→ **What is expected**:
Would you please retype the records that follow, word for word?

————————

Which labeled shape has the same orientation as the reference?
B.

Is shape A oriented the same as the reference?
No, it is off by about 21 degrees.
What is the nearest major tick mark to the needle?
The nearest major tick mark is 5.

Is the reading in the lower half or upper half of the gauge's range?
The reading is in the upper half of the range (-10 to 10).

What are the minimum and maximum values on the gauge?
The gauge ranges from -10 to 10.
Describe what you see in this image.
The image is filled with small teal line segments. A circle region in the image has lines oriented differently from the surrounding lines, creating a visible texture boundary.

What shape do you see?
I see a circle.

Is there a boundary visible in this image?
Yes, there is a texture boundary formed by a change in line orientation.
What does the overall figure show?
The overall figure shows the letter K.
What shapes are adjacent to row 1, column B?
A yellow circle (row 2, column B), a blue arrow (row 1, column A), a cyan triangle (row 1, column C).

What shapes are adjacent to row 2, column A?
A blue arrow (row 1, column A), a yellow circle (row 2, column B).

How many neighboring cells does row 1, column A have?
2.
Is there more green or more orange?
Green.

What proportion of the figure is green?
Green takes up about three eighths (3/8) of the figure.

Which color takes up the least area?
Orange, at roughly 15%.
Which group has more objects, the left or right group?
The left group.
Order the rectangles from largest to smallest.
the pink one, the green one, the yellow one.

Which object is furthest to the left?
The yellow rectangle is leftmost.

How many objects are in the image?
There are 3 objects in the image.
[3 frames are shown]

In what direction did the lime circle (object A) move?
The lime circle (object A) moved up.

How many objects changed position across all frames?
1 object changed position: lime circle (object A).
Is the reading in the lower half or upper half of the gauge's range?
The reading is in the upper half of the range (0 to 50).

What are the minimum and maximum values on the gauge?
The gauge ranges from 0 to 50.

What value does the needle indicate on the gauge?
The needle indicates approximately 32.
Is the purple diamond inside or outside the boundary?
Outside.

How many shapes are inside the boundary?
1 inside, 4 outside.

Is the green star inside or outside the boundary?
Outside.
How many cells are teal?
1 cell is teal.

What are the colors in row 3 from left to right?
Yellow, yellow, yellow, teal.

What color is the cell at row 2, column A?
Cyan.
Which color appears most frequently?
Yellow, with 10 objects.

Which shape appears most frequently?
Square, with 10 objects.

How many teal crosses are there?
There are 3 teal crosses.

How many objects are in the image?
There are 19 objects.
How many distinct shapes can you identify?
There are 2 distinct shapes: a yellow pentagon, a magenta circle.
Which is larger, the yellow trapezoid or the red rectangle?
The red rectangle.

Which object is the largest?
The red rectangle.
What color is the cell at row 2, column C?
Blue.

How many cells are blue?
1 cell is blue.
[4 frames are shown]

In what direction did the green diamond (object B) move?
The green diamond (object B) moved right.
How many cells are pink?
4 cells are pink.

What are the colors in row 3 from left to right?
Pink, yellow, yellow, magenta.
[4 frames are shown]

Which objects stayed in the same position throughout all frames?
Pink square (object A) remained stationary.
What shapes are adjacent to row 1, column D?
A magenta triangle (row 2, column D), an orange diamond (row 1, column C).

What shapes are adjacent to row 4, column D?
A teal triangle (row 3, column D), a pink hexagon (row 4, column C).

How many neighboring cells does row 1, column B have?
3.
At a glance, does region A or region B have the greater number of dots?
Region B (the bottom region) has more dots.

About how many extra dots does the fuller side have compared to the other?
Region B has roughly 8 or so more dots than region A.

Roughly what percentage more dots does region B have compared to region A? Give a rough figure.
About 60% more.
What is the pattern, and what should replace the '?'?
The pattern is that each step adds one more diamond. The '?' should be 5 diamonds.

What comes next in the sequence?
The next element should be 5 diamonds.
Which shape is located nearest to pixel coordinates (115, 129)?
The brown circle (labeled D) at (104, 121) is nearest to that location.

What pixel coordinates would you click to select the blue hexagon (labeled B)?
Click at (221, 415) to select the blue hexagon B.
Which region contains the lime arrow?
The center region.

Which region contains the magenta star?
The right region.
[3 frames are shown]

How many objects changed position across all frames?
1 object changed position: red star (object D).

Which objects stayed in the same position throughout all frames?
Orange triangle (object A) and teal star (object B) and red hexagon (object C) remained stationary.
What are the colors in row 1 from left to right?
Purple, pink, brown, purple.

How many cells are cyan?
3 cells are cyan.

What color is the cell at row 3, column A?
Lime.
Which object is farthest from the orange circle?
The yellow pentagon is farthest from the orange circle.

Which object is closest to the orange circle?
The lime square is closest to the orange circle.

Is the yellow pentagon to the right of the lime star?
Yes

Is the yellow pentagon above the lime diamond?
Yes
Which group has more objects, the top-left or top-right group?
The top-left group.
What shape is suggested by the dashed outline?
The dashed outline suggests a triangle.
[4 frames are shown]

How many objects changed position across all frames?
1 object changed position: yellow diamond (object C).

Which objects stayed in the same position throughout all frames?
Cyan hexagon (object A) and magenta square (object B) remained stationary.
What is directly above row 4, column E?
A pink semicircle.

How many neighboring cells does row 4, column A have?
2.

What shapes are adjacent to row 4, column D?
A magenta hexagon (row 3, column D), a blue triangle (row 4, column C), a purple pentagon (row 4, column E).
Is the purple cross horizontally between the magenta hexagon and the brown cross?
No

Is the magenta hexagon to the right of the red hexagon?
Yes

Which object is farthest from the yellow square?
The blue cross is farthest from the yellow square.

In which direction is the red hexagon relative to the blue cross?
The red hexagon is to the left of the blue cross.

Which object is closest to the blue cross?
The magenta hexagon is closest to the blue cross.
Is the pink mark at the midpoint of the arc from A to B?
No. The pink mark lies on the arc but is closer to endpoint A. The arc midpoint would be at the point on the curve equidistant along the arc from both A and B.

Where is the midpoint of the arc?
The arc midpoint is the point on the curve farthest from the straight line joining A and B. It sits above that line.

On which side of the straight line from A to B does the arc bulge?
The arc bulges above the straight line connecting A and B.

————————

→ **Response area**:
Which labeled shape has the same orientation as the reference?
B.

Is shape A oriented the same as the reference?
No, it is off by about 21 degrees.
What is the nearest major tick mark to the needle?
The nearest major tick mark is 5.

Is the reading in the lower half or upper half of the gauge's range?
The reading is in the upper half of the range (-10 to 10).

What are the minimum and maximum values on the gauge?
The gauge ranges from -10 to 10.
Describe what you see in this image.
The image is filled with small teal line segments. A circle region in the image has lines oriented differently from the surrounding lines, creating a visible texture boundary.

What shape do you see?
I see a circle.

Is there a boundary visible in this image?
Yes, there is a texture boundary formed by a change in line orientation.
What does the overall figure show?
The overall figure shows the letter K.
What shapes are adjacent to row 1, column B?
A yellow circle (row 2, column B), a blue arrow (row 1, column A), a cyan triangle (row 1, column C).

What shapes are adjacent to row 2, column A?
A blue arrow (row 1, column A), a yellow circle (row 2, column B).

How many neighboring cells does row 1, column A have?
2.
Is there more green or more orange?
Green.

What proportion of the figure is green?
Green takes up about three eighths (3/8) of the figure.

Which color takes up the least area?
Orange, at roughly 15%.
Which group has more objects, the left or right group?
The left group.
Order the rectangles from largest to smallest.
the pink one, the green one, the yellow one.

Which object is furthest to the left?
The yellow rectangle is leftmost.

How many objects are in the image?
There are 3 objects in the image.
[3 frames are shown]

In what direction did the lime circle (object A) move?
The lime circle (object A) moved up.

How many objects changed position across all frames?
1 object changed position: lime circle (object A).
Is the reading in the lower half or upper half of the gauge's range?
The reading is in the upper half of the range (0 to 50).

What are the minimum and maximum values on the gauge?
The gauge ranges from 0 to 50.

What value does the needle indicate on the gauge?
The needle indicates approximately 32.
Is the purple diamond inside or outside the boundary?
Outside.

How many shapes are inside the boundary?
1 inside, 4 outside.

Is the green star inside or outside the boundary?
Outside.
How many cells are teal?
1 cell is teal.

What are the colors in row 3 from left to right?
Yellow, yellow, yellow, teal.

What color is the cell at row 2, column A?
Cyan.
Which color appears most frequently?
Yellow, with 10 objects.

Which shape appears most frequently?
Square, with 10 objects.

How many teal crosses are there?
There are 3 teal crosses.

How many objects are in the image?
There are 19 objects.
How many distinct shapes can you identify?
There are 2 distinct shapes: a yellow pentagon, a magenta circle.
Which is larger, the yellow trapezoid or the red rectangle?
The red rectangle.

Which object is the largest?
The red rectangle.
What color is the cell at row 2, column C?
Blue.

How many cells are blue?
1 cell is blue.
[4 frames are shown]

In what direction did the green diamond (object B) move?
The green diamond (object B) moved right.
How many cells are pink?
4 cells are pink.

What are the colors in row 3 from left to right?
Pink, yellow, yellow, magenta.
[4 frames are shown]

Which objects stayed in the same position throughout all frames?
Pink square (object A) remained stationary.
What shapes are adjacent to row 1, column D?
A magenta triangle (row 2, column D), an orange diamond (row 1, column C).

What shapes are adjacent to row 4, column D?
A teal triangle (row 3, column D), a pink hexagon (row 4, column C).

How many neighboring cells does row 1, column B have?
3.
At a glance, does region A or region B have the greater number of dots?
Region B (the bottom region) has more dots.

About how many extra dots does the fuller side have compared to the other?
Region B has roughly 8 or so more dots than region A.

Roughly what percentage more dots does region B have compared to region A? Give a rough figure.
About 60% more.
What is the pattern, and what should replace the '?'?
The pattern is that each step adds one more diamond. The '?' should be 5 diamonds.

What comes next in the sequence?
The next element should be 5 diamonds.
Which shape is located nearest to pixel coordinates (115, 129)?
The brown circle (labeled D) at (104, 121) is nearest to that location.

What pixel coordinates would you click to select the blue hexagon (labeled B)?
Click at (221, 415) to select the blue hexagon B.
Which region contains the lime arrow?
The center region.

Which region contains the magenta star?
The right region.
[3 frames are shown]

How many objects changed position across all frames?
1 object changed position: red star (object D).

Which objects stayed in the same position throughout all frames?
Orange triangle (object A) and teal star (object B) and red hexagon (object C) remained stationary.
What are the colors in row 1 from left to right?
Purple, pink, brown, purple.

How many cells are cyan?
3 cells are cyan.

What color is the cell at row 3, column A?
Lime.
Which object is farthest from the orange circle?
The yellow pentagon is farthest from the orange circle.

Which object is closest to the orange circle?
The lime square is closest to the orange circle.

Is the yellow pentagon to the right of the lime star?
Yes

Is the yellow pentagon above the lime diamond?
Yes
Which group has more objects, the top-left or top-right group?
The top-left group.
What shape is suggested by the dashed outline?
The dashed outline suggests a triangle.
[4 frames are shown]

How many objects changed position across all frames?
1 object changed position: yellow diamond (object C).

Which objects stayed in the same position throughout all frames?
Cyan hexagon (object A) and magenta square (object B) remained stationary.
What is directly above row 4, column E?
A pink semicircle.

How many neighboring cells does row 4, column A have?
2.

What shapes are adjacent to row 4, column D?
A magenta hexagon (row 3, column D), a blue triangle (row 4, column C), a purple pentagon (row 4, column E).
Is the purple cross horizontally between the magenta hexagon and the brown cross?
No

Is the magenta hexagon to the right of the red hexagon?
Yes

Which object is farthest from the yellow square?
The blue cross is farthest from the yellow square.

In which direction is the red hexagon relative to the blue cross?
The red hexagon is to the left of the blue cross.

Which object is closest to the blue cross?
The magenta hexagon is closest to the blue cross.
Is the pink mark at the midpoint of the arc from A to B?
No. The pink mark lies on the arc but is closer to endpoint A. The arc midpoint would be at the point on the curve equidistant along the arc from both A and B.

Where is the midpoint of the arc?
The arc midpoint is the point on the curve farthest from the straight line joining A and B. It sits above that line.

On which side of the straight line from A to B does the arc bulge?
The arc bulges above the straight line connecting A and B.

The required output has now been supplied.